#### YOUR OBJECTIVE
The records should be repeated word for word, pictures excluded.

#### SUPPLIED INFORMATION
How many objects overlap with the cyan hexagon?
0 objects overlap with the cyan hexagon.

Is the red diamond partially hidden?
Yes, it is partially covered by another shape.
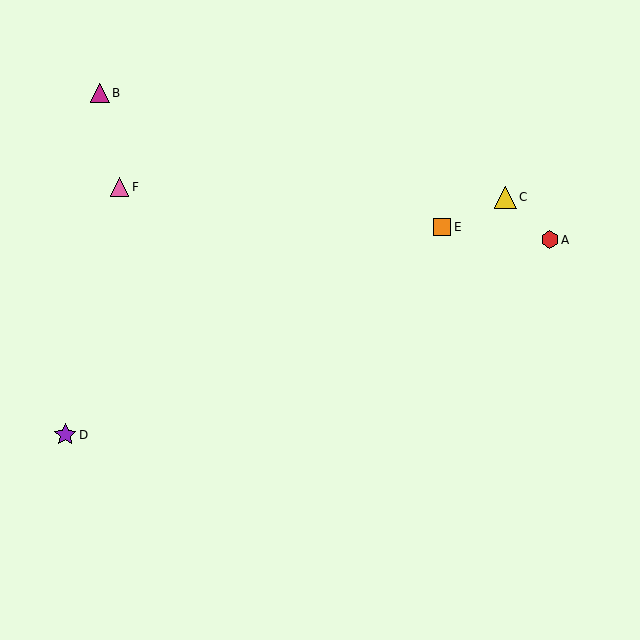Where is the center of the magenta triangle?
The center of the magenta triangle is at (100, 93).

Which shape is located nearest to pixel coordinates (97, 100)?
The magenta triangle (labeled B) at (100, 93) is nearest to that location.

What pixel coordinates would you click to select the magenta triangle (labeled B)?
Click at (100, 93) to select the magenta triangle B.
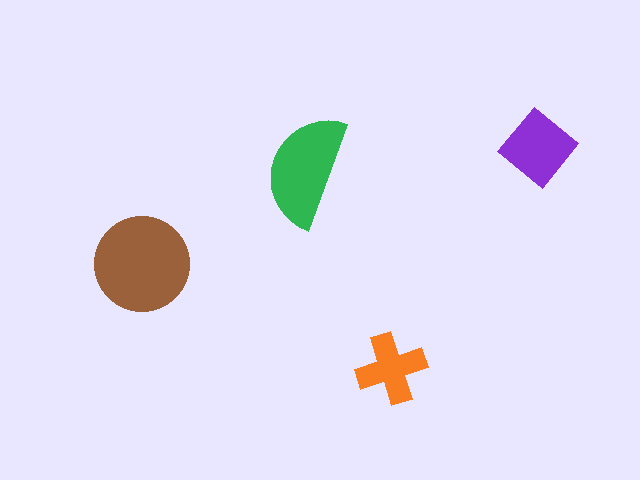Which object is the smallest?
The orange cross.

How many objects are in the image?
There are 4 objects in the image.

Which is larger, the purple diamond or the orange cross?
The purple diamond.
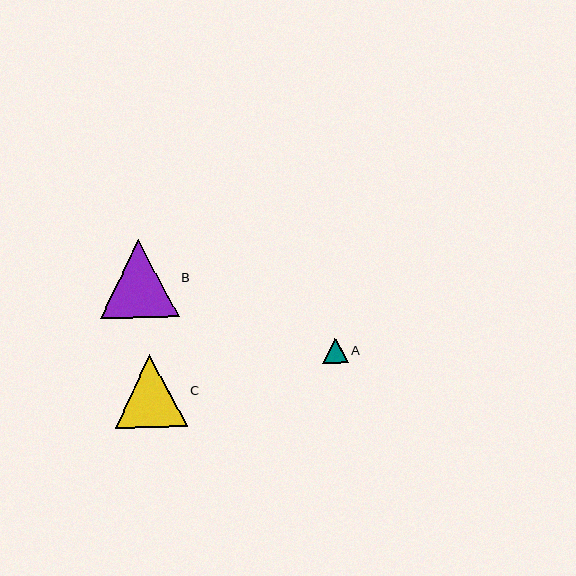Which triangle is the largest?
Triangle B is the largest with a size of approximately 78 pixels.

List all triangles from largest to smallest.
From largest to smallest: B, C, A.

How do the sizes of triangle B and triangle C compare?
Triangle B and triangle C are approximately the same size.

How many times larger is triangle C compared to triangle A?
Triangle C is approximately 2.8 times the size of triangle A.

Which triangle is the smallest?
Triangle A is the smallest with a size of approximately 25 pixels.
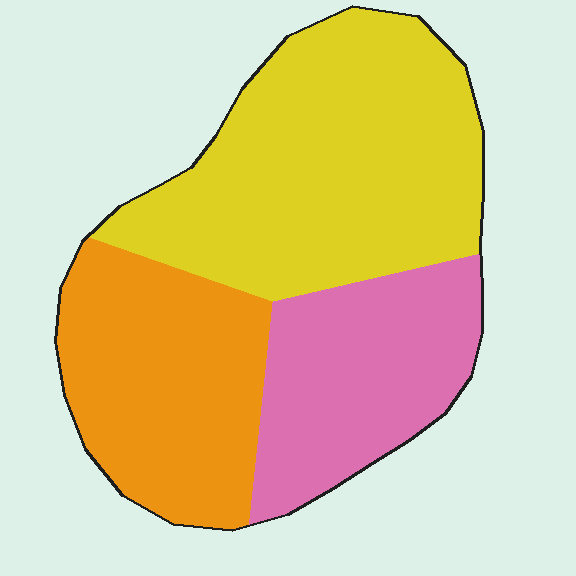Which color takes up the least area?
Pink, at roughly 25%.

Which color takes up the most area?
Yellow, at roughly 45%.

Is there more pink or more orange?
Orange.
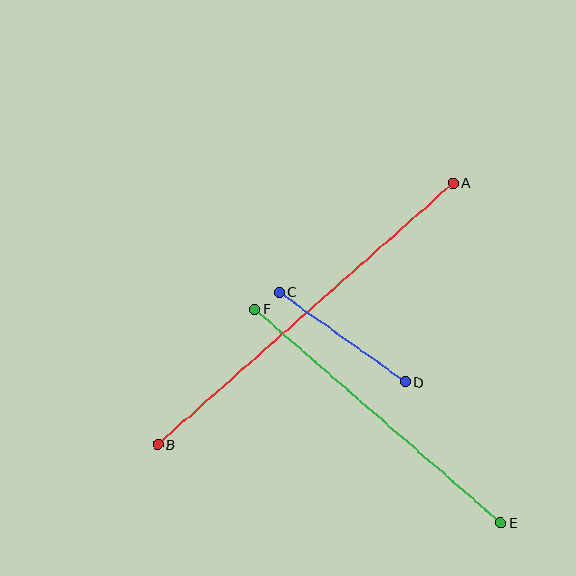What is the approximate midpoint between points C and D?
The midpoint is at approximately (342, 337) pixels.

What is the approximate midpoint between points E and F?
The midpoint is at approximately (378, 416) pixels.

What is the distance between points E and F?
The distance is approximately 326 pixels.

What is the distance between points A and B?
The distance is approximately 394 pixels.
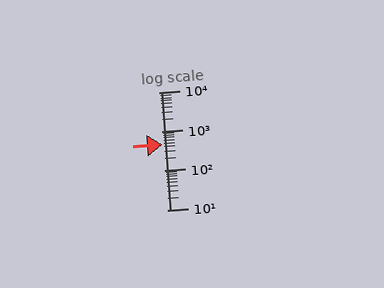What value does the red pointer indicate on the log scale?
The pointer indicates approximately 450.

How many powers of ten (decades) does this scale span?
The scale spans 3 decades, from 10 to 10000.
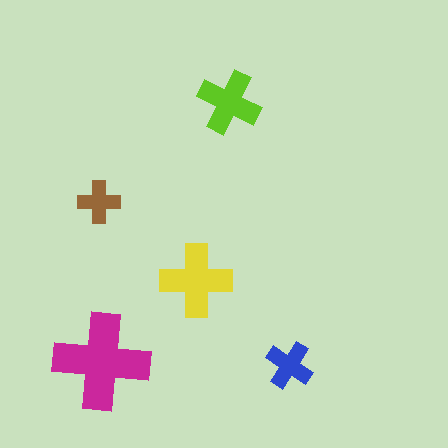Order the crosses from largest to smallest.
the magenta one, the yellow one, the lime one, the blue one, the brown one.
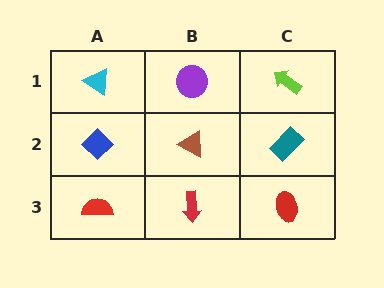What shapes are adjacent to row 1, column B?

#### ANSWER TO THIS PROBLEM
How many objects overlap with the cyan hexagon?
0 objects overlap with the cyan hexagon.

Is the red diamond partially hidden?
Yes, it is partially covered by another shape.
Where is the center of the magenta triangle?
The center of the magenta triangle is at (100, 93).

Which shape is located nearest to pixel coordinates (97, 100)?
The magenta triangle (labeled B) at (100, 93) is nearest to that location.

What pixel coordinates would you click to select the magenta triangle (labeled B)?
Click at (100, 93) to select the magenta triangle B.
Which object is the smallest?
The orange cross.

How many objects are in the image?
There are 4 objects in the image.

Which is larger, the purple diamond or the orange cross?
The purple diamond.
Which triangle is the largest?
Triangle B is the largest with a size of approximately 78 pixels.

List all triangles from largest to smallest.
From largest to smallest: B, C, A.

How do the sizes of triangle B and triangle C compare?
Triangle B and triangle C are approximately the same size.

How many times larger is triangle C compared to triangle A?
Triangle C is approximately 2.8 times the size of triangle A.

Which triangle is the smallest?
Triangle A is the smallest with a size of approximately 25 pixels.
Which color takes up the least area?
Pink, at roughly 25%.

Which color takes up the most area?
Yellow, at roughly 45%.

Is there more pink or more orange?
Orange.
What is the approximate midpoint between points C and D?
The midpoint is at approximately (342, 337) pixels.

What is the approximate midpoint between points E and F?
The midpoint is at approximately (378, 416) pixels.

What is the distance between points E and F?
The distance is approximately 326 pixels.

What is the distance between points A and B?
The distance is approximately 394 pixels.
What value does the red pointer indicate on the log scale?
The pointer indicates approximately 450.

How many powers of ten (decades) does this scale span?
The scale spans 3 decades, from 10 to 10000.
Order the crosses from largest to smallest.
the magenta one, the yellow one, the lime one, the blue one, the brown one.
What shapes are adjacent to row 1, column B?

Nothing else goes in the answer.